* **Given records**
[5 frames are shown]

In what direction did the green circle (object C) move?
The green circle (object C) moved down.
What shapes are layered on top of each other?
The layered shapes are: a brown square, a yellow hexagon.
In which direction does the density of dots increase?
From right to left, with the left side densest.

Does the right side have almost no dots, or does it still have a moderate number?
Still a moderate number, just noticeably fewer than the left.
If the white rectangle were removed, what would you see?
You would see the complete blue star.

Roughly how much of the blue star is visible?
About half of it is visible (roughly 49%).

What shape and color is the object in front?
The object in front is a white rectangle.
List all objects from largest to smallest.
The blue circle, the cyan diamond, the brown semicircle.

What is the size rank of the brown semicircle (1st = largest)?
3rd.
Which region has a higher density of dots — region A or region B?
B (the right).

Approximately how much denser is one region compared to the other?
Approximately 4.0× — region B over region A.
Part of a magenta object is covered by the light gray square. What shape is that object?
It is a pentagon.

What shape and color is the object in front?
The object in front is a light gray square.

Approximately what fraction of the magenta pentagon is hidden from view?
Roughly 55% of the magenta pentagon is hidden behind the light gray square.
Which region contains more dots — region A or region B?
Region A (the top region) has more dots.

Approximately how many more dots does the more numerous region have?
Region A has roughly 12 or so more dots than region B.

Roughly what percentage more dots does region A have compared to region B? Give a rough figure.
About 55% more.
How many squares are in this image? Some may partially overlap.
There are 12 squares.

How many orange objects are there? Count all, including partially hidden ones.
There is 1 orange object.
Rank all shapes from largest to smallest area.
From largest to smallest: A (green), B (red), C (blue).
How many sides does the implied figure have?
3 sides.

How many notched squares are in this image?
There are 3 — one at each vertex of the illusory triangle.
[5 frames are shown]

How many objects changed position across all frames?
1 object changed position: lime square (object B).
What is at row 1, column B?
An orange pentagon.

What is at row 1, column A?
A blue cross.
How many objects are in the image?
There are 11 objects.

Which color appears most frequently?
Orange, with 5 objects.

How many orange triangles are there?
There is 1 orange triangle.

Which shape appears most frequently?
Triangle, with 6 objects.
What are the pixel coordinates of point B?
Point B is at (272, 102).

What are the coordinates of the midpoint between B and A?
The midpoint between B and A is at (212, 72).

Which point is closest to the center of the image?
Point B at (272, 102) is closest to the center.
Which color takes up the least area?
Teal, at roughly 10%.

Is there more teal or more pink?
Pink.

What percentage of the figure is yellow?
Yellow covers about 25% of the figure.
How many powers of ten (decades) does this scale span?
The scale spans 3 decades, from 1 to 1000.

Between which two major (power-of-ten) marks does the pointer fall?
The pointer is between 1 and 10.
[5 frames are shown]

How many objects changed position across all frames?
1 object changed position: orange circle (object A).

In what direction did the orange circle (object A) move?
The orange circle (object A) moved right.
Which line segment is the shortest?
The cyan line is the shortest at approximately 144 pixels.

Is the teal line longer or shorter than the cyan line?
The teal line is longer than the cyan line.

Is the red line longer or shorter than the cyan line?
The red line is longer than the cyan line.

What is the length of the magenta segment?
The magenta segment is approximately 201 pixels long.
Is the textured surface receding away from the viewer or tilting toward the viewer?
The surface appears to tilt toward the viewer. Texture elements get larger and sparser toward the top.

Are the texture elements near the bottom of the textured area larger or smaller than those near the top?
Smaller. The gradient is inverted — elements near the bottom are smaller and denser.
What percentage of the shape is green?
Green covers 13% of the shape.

* **Stated exercise**
Repeat all of the entries exactly.

* **Response for this exercise**
[5 frames are shown]

In what direction did the green circle (object C) move?
The green circle (object C) moved down.
What shapes are layered on top of each other?
The layered shapes are: a brown square, a yellow hexagon.
In which direction does the density of dots increase?
From right to left, with the left side densest.

Does the right side have almost no dots, or does it still have a moderate number?
Still a moderate number, just noticeably fewer than the left.
If the white rectangle were removed, what would you see?
You would see the complete blue star.

Roughly how much of the blue star is visible?
About half of it is visible (roughly 49%).

What shape and color is the object in front?
The object in front is a white rectangle.
List all objects from largest to smallest.
The blue circle, the cyan diamond, the brown semicircle.

What is the size rank of the brown semicircle (1st = largest)?
3rd.
Which region has a higher density of dots — region A or region B?
B (the right).

Approximately how much denser is one region compared to the other?
Approximately 4.0× — region B over region A.
Part of a magenta object is covered by the light gray square. What shape is that object?
It is a pentagon.

What shape and color is the object in front?
The object in front is a light gray square.

Approximately what fraction of the magenta pentagon is hidden from view?
Roughly 55% of the magenta pentagon is hidden behind the light gray square.
Which region contains more dots — region A or region B?
Region A (the top region) has more dots.

Approximately how many more dots does the more numerous region have?
Region A has roughly 12 or so more dots than region B.

Roughly what percentage more dots does region A have compared to region B? Give a rough figure.
About 55% more.
How many squares are in this image? Some may partially overlap.
There are 12 squares.

How many orange objects are there? Count all, including partially hidden ones.
There is 1 orange object.
Rank all shapes from largest to smallest area.
From largest to smallest: A (green), B (red), C (blue).
How many sides does the implied figure have?
3 sides.

How many notched squares are in this image?
There are 3 — one at each vertex of the illusory triangle.
[5 frames are shown]

How many objects changed position across all frames?
1 object changed position: lime square (object B).
What is at row 1, column B?
An orange pentagon.

What is at row 1, column A?
A blue cross.
How many objects are in the image?
There are 11 objects.

Which color appears most frequently?
Orange, with 5 objects.

How many orange triangles are there?
There is 1 orange triangle.

Which shape appears most frequently?
Triangle, with 6 objects.
What are the pixel coordinates of point B?
Point B is at (272, 102).

What are the coordinates of the midpoint between B and A?
The midpoint between B and A is at (212, 72).

Which point is closest to the center of the image?
Point B at (272, 102) is closest to the center.
Which color takes up the least area?
Teal, at roughly 10%.

Is there more teal or more pink?
Pink.

What percentage of the figure is yellow?
Yellow covers about 25% of the figure.
How many powers of ten (decades) does this scale span?
The scale spans 3 decades, from 1 to 1000.

Between which two major (power-of-ten) marks does the pointer fall?
The pointer is between 1 and 10.
[5 frames are shown]

How many objects changed position across all frames?
1 object changed position: orange circle (object A).

In what direction did the orange circle (object A) move?
The orange circle (object A) moved right.
Which line segment is the shortest?
The cyan line is the shortest at approximately 144 pixels.

Is the teal line longer or shorter than the cyan line?
The teal line is longer than the cyan line.

Is the red line longer or shorter than the cyan line?
The red line is longer than the cyan line.

What is the length of the magenta segment?
The magenta segment is approximately 201 pixels long.
Is the textured surface receding away from the viewer or tilting toward the viewer?
The surface appears to tilt toward the viewer. Texture elements get larger and sparser toward the top.

Are the texture elements near the bottom of the textured area larger or smaller than those near the top?
Smaller. The gradient is inverted — elements near the bottom are smaller and denser.
What percentage of the shape is green?
Green covers 13% of the shape.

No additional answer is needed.